--- Start ---

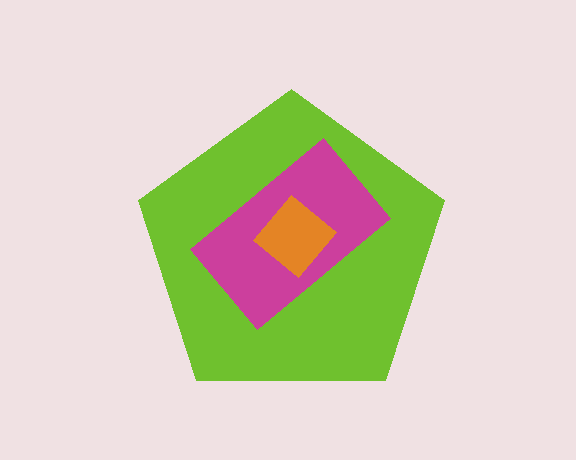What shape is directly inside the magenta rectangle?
The orange diamond.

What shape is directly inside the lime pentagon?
The magenta rectangle.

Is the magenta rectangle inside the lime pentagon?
Yes.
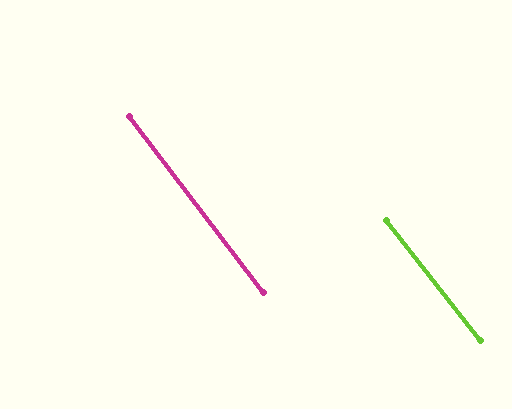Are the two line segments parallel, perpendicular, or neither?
Parallel — their directions differ by only 0.9°.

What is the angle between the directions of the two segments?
Approximately 1 degree.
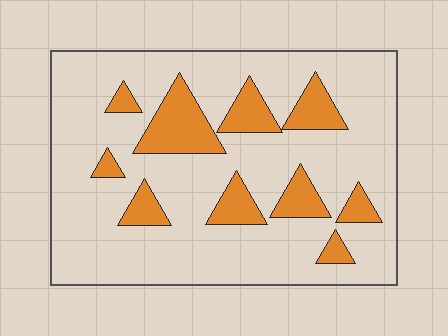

--- End ---

▸ **Problem to solve**: Leave the pictures out. Extract exactly the lines running from the one with "Is the magenta" through the last entry, both ends included.

▸ **Task answer**:
Is the magenta rectangle inside the lime pentagon?
Yes.
Are the two line segments parallel, perpendicular, or neither?
Parallel — their directions differ by only 0.9°.

What is the angle between the directions of the two segments?
Approximately 1 degree.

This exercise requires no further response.